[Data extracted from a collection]
----

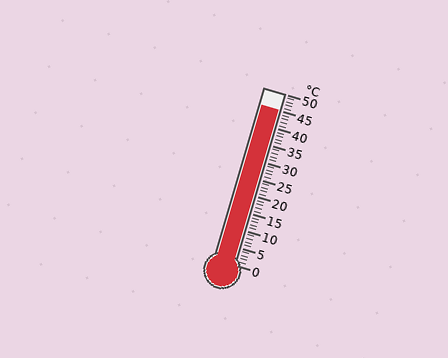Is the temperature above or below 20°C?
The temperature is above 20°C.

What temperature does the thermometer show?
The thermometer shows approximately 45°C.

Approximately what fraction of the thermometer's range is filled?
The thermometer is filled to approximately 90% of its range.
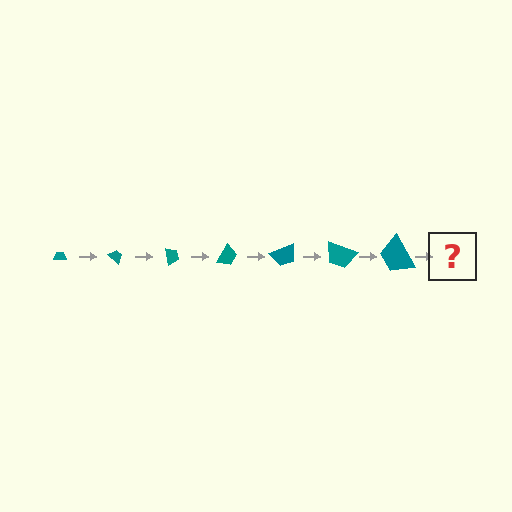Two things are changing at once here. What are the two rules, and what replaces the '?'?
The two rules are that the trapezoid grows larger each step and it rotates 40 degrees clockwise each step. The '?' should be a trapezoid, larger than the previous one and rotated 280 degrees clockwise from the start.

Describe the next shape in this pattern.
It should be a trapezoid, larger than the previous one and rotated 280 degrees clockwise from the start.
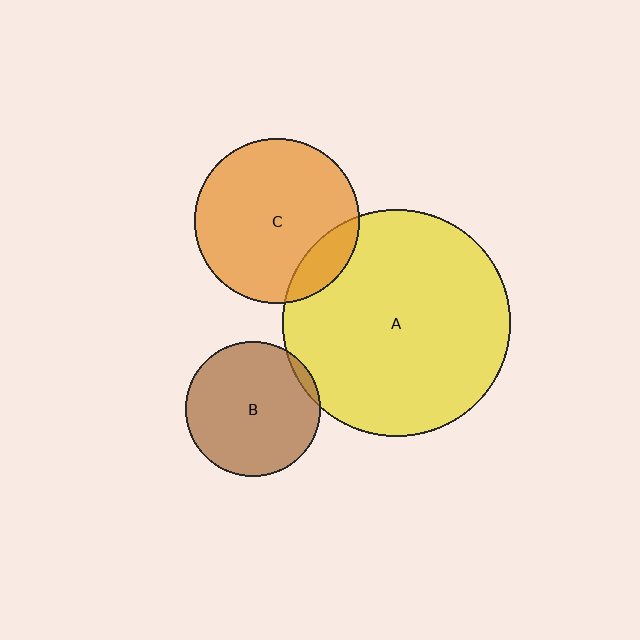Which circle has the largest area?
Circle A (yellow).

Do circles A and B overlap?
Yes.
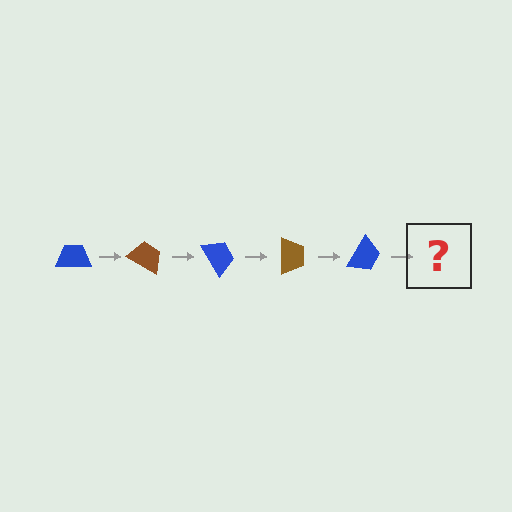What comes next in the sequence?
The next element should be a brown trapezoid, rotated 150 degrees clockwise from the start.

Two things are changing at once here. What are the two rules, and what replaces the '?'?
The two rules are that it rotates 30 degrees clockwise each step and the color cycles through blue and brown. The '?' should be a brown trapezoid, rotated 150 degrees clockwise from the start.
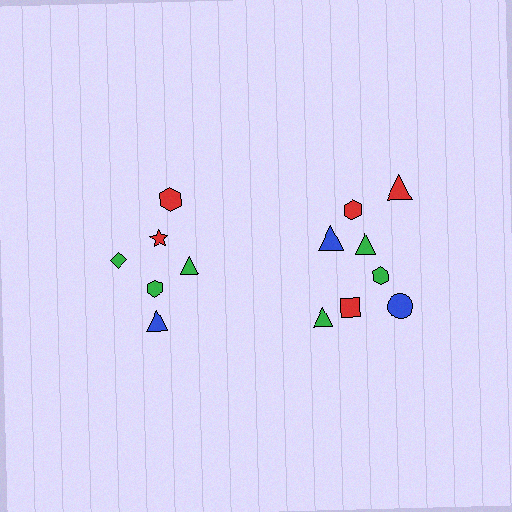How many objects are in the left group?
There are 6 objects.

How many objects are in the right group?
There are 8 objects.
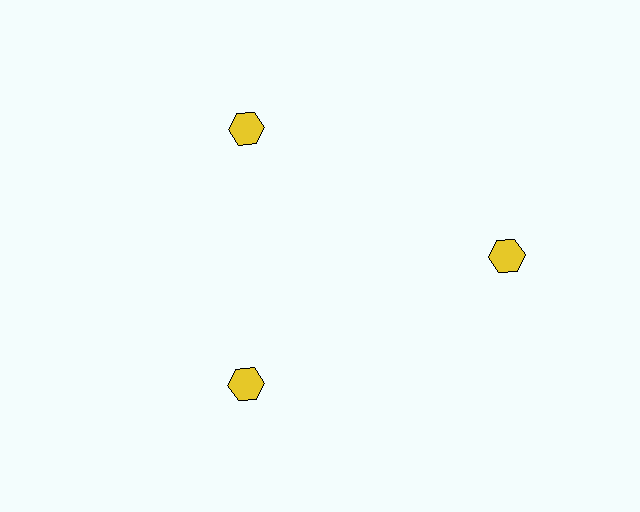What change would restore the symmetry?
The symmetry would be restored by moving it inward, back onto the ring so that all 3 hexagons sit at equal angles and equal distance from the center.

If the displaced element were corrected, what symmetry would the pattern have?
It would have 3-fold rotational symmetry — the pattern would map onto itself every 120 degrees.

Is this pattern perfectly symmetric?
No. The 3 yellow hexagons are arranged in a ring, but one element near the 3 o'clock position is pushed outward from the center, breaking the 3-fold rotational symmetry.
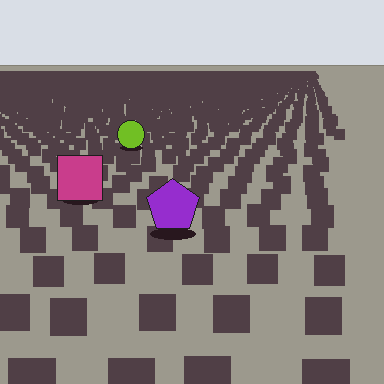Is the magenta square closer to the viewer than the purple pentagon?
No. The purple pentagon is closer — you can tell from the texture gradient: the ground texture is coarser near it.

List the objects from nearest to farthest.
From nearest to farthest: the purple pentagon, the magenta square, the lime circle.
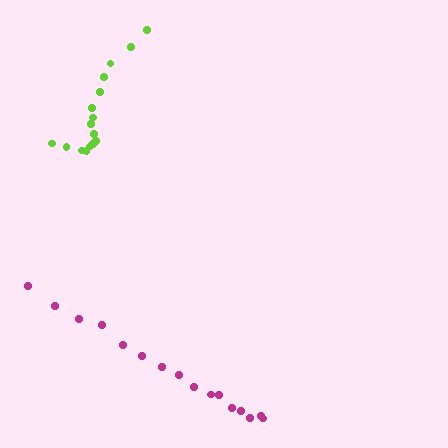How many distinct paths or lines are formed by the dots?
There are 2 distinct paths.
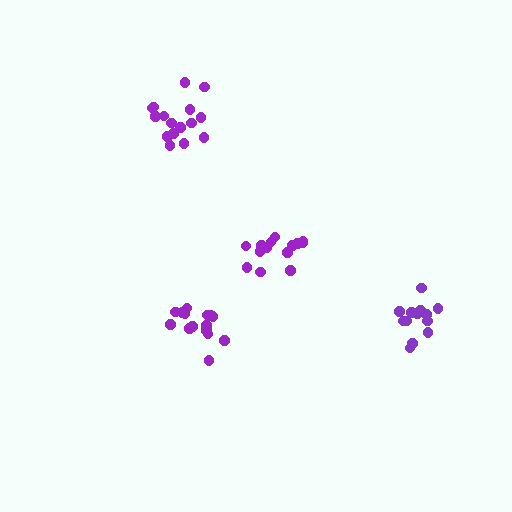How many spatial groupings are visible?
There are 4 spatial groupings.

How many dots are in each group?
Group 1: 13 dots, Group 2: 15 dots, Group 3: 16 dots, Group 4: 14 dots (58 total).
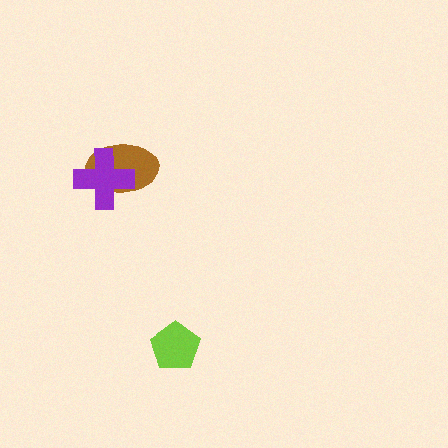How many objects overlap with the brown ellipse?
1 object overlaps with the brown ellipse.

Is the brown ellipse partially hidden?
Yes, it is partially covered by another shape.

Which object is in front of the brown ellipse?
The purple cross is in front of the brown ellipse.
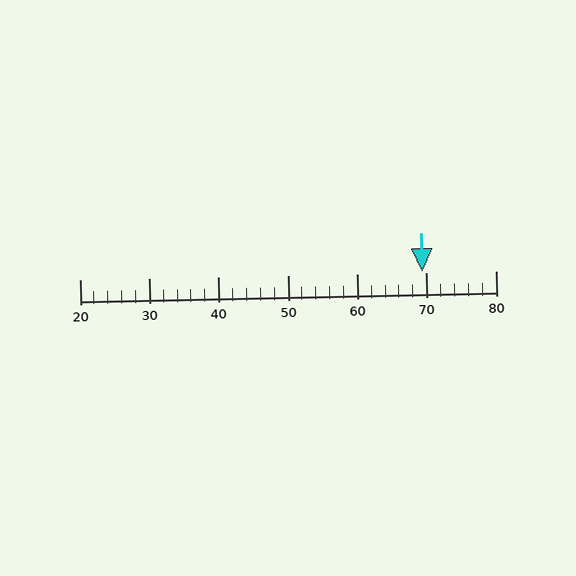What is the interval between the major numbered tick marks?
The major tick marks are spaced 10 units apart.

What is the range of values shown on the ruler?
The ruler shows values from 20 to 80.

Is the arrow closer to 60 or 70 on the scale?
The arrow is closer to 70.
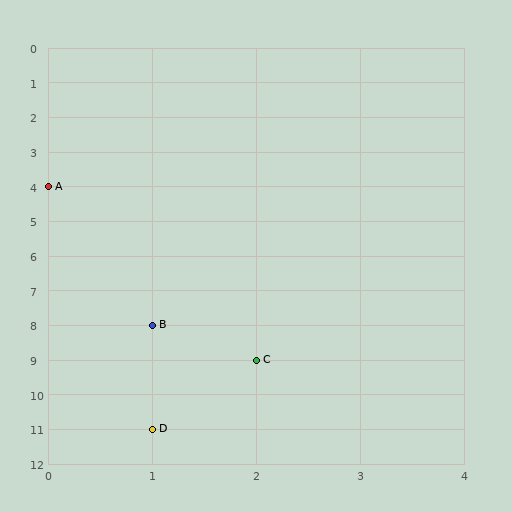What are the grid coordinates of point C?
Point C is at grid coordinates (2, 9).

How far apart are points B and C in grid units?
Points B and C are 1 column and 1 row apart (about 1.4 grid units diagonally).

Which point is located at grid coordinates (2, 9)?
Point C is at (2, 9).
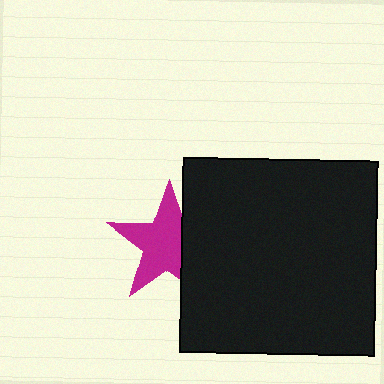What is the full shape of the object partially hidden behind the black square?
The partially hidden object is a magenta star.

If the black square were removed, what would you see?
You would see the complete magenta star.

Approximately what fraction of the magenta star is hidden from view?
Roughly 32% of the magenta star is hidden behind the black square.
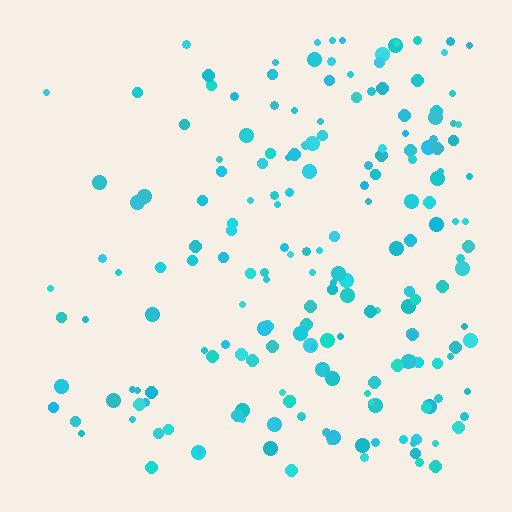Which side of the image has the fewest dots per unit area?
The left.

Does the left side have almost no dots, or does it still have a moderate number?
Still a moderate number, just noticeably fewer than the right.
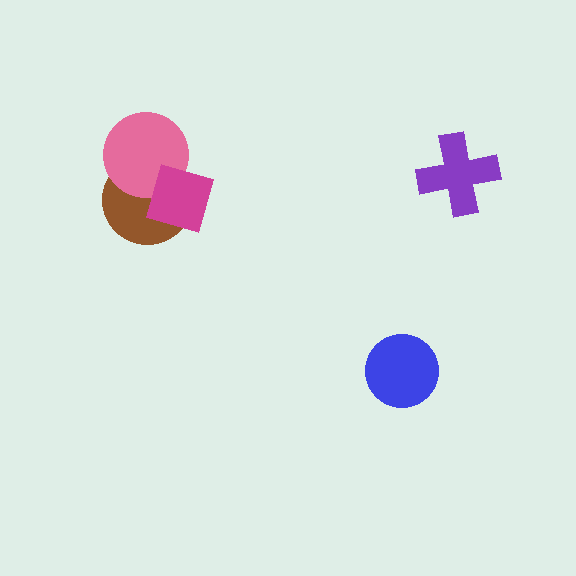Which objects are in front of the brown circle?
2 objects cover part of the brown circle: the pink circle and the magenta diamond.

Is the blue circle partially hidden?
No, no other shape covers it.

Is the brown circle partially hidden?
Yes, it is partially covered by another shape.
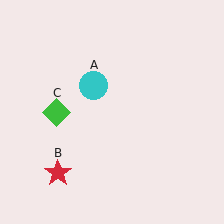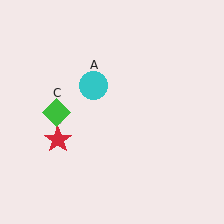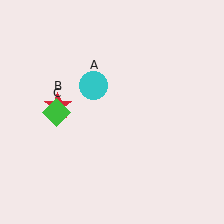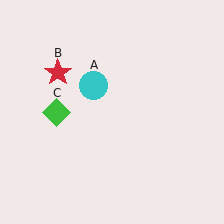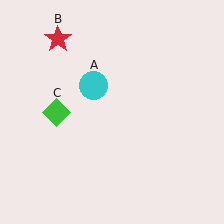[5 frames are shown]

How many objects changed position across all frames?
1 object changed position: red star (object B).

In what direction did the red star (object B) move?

----

- _What the task requires_: Quote every record above exactly, leaving out any pictures.

- _Task result_:
Is the temperature above or below 20°C?
The temperature is above 20°C.

What temperature does the thermometer show?
The thermometer shows approximately 45°C.

Approximately what fraction of the thermometer's range is filled?
The thermometer is filled to approximately 90% of its range.
Two things are changing at once here. What are the two rules, and what replaces the '?'?
The two rules are that the trapezoid grows larger each step and it rotates 40 degrees clockwise each step. The '?' should be a trapezoid, larger than the previous one and rotated 280 degrees clockwise from the start.

Describe the next shape in this pattern.
It should be a trapezoid, larger than the previous one and rotated 280 degrees clockwise from the start.
Which circle has the largest area?
Circle A (yellow).

Do circles A and B overlap?
Yes.
What comes next in the sequence?
The next element should be a brown trapezoid, rotated 150 degrees clockwise from the start.

Two things are changing at once here. What are the two rules, and what replaces the '?'?
The two rules are that it rotates 30 degrees clockwise each step and the color cycles through blue and brown. The '?' should be a brown trapezoid, rotated 150 degrees clockwise from the start.
How many objects are in the left group?
There are 6 objects.

How many objects are in the right group?
There are 8 objects.
What change would restore the symmetry?
The symmetry would be restored by moving it inward, back onto the ring so that all 3 hexagons sit at equal angles and equal distance from the center.

If the displaced element were corrected, what symmetry would the pattern have?
It would have 3-fold rotational symmetry — the pattern would map onto itself every 120 degrees.

Is this pattern perfectly symmetric?
No. The 3 yellow hexagons are arranged in a ring, but one element near the 3 o'clock position is pushed outward from the center, breaking the 3-fold rotational symmetry.
Is the magenta square closer to the viewer than the purple pentagon?
No. The purple pentagon is closer — you can tell from the texture gradient: the ground texture is coarser near it.

List the objects from nearest to farthest.
From nearest to farthest: the purple pentagon, the magenta square, the lime circle.
How many distinct paths or lines are formed by the dots?
There are 2 distinct paths.
How many spatial groupings are visible?
There are 4 spatial groupings.

How many dots are in each group?
Group 1: 13 dots, Group 2: 15 dots, Group 3: 16 dots, Group 4: 14 dots (58 total).
How many objects overlap with the brown ellipse?
1 object overlaps with the brown ellipse.

Is the brown ellipse partially hidden?
Yes, it is partially covered by another shape.

Which object is in front of the brown ellipse?
The purple cross is in front of the brown ellipse.
What is the interval between the major numbered tick marks?
The major tick marks are spaced 10 units apart.

What is the range of values shown on the ruler?
The ruler shows values from 20 to 80.

Is the arrow closer to 60 or 70 on the scale?
The arrow is closer to 70.
What are the grid coordinates of point C?
Point C is at grid coordinates (2, 9).

How far apart are points B and C in grid units?
Points B and C are 1 column and 1 row apart (about 1.4 grid units diagonally).

Which point is located at grid coordinates (2, 9)?
Point C is at (2, 9).
What is the full shape of the object partially hidden behind the black square?
The partially hidden object is a magenta star.

If the black square were removed, what would you see?
You would see the complete magenta star.

Approximately what fraction of the magenta star is hidden from view?
Roughly 32% of the magenta star is hidden behind the black square.
Which side of the image has the fewest dots per unit area?
The left.

Does the left side have almost no dots, or does it still have a moderate number?
Still a moderate number, just noticeably fewer than the right.
Which objects are in front of the brown circle?
2 objects cover part of the brown circle: the pink circle and the magenta diamond.

Is the blue circle partially hidden?
No, no other shape covers it.

Is the brown circle partially hidden?
Yes, it is partially covered by another shape.
[5 frames are shown]

How many objects changed position across all frames?
1 object changed position: red star (object B).

In what direction did the red star (object B) move?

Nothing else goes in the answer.